- [Exercise]:
Reproduce exactly the span of lines beginning at the one with "Between which two" and ending at the last line of the data below, omitting pictures.

- [Stored rows]:
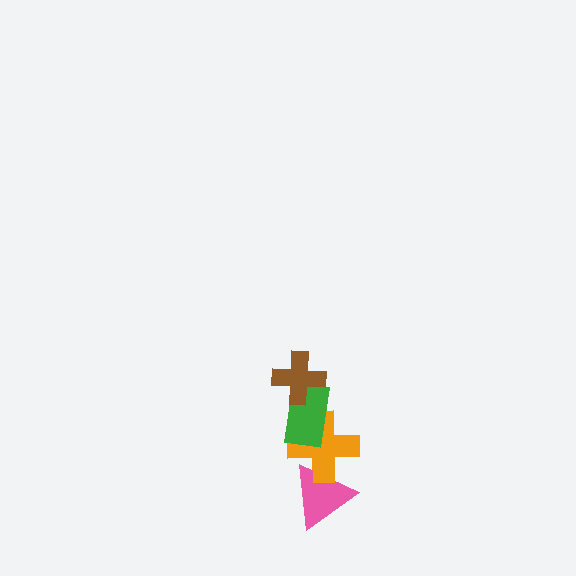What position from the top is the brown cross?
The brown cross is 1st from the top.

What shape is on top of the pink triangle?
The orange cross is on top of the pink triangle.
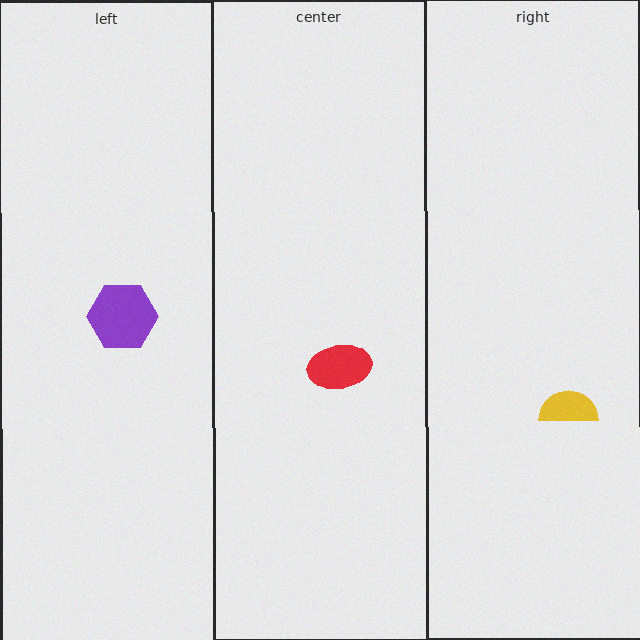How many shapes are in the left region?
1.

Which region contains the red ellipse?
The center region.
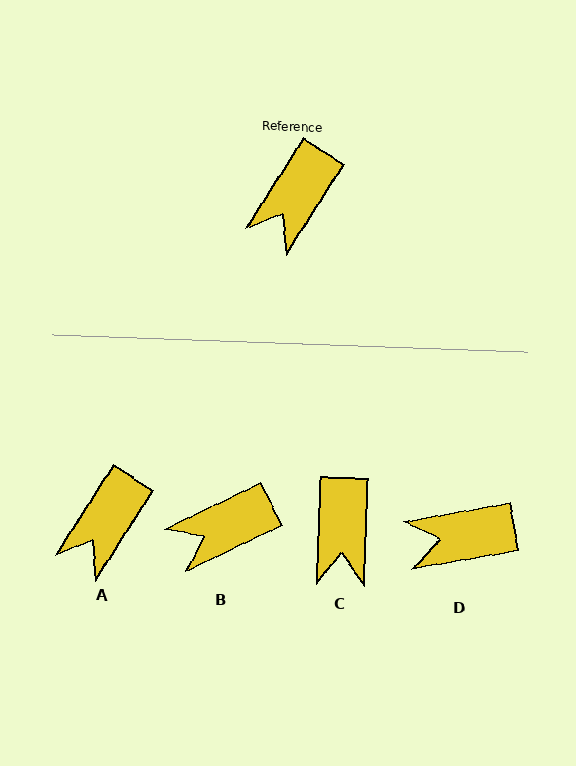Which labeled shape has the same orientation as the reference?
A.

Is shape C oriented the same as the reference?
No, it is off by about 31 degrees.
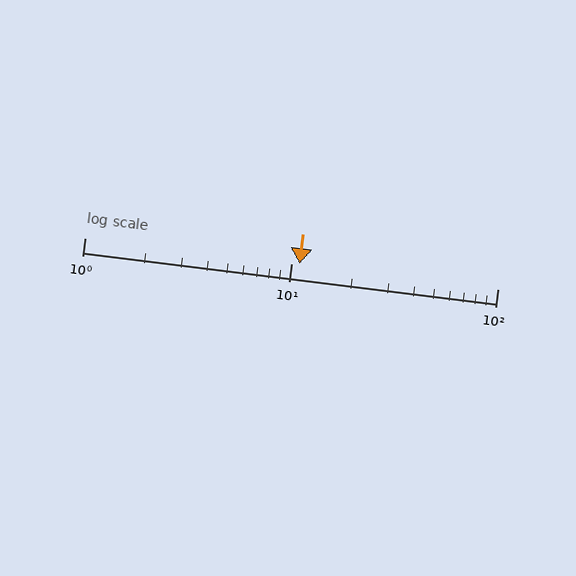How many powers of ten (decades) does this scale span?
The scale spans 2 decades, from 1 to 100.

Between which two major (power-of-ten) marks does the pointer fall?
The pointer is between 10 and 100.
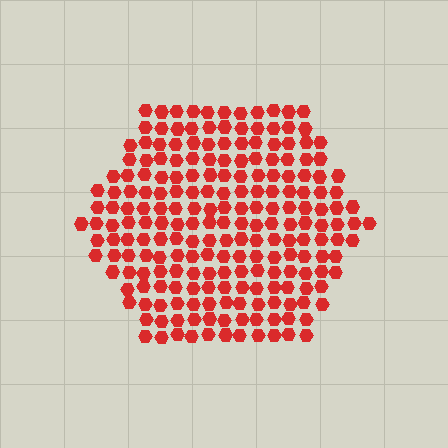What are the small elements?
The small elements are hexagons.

- [Result for this exercise]:
Between which two major (power-of-ten) marks does the pointer fall?
The pointer is between 10 and 100.
What are the small elements?
The small elements are hexagons.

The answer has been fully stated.